▶ [WHAT YOU SHOULD DO]:
As an exercise in exact copying, transcribe the lines below from the one holding "How many levels of nesting are there?" through the last, with both ends included and pictures left out.
─── EXERCISE INPUT
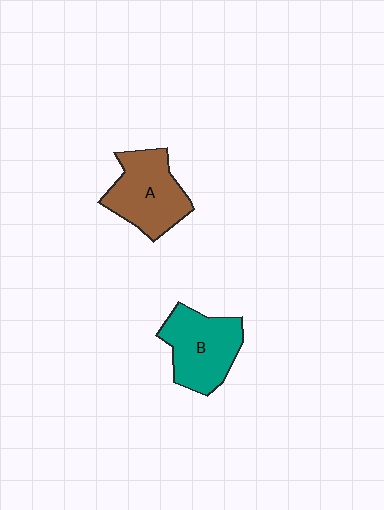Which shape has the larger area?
Shape A (brown).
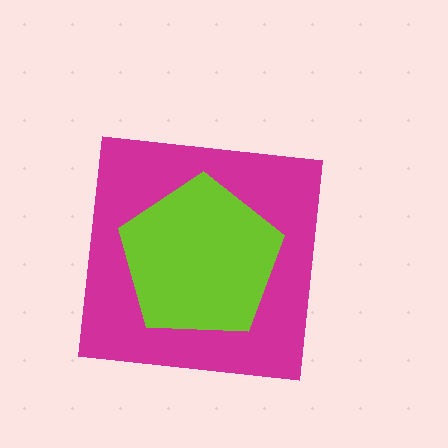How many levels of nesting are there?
2.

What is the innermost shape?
The lime pentagon.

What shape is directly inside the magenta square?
The lime pentagon.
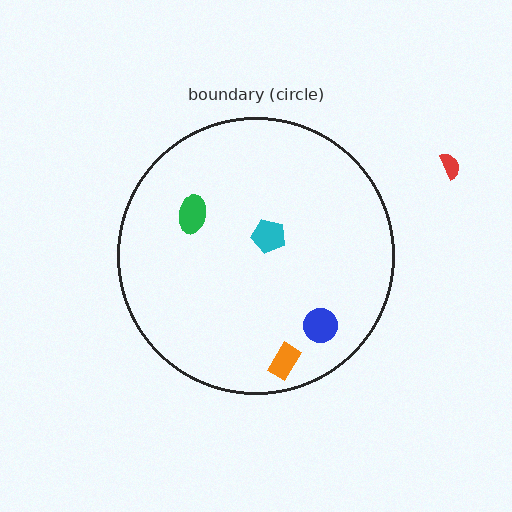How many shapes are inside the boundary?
4 inside, 1 outside.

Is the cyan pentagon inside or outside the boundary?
Inside.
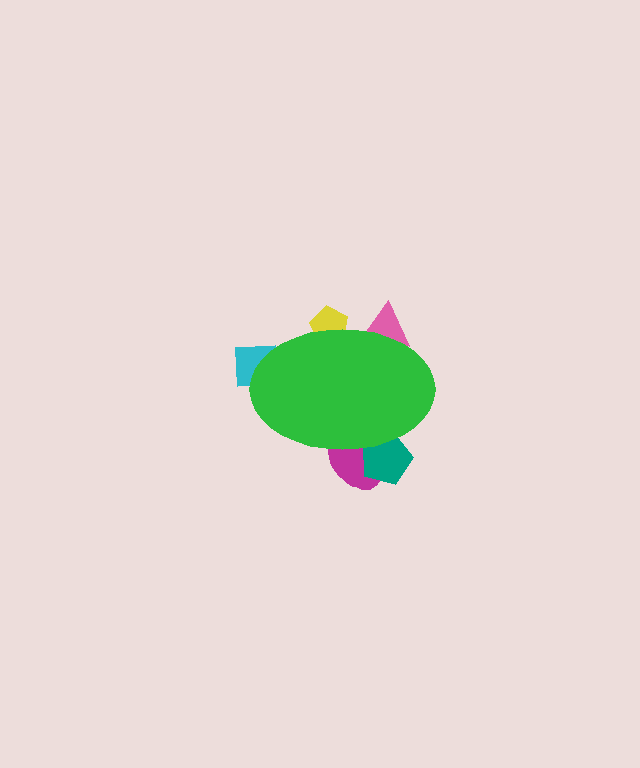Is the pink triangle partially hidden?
──────
▶ [SOLVED PROBLEM]:
How many levels of nesting are there?
2.

What is the innermost shape?
The lime pentagon.

What shape is directly inside the magenta square?
The lime pentagon.
How many shapes are inside the boundary?
4 inside, 1 outside.

Is the cyan pentagon inside or outside the boundary?
Inside.
Is the pink triangle partially hidden?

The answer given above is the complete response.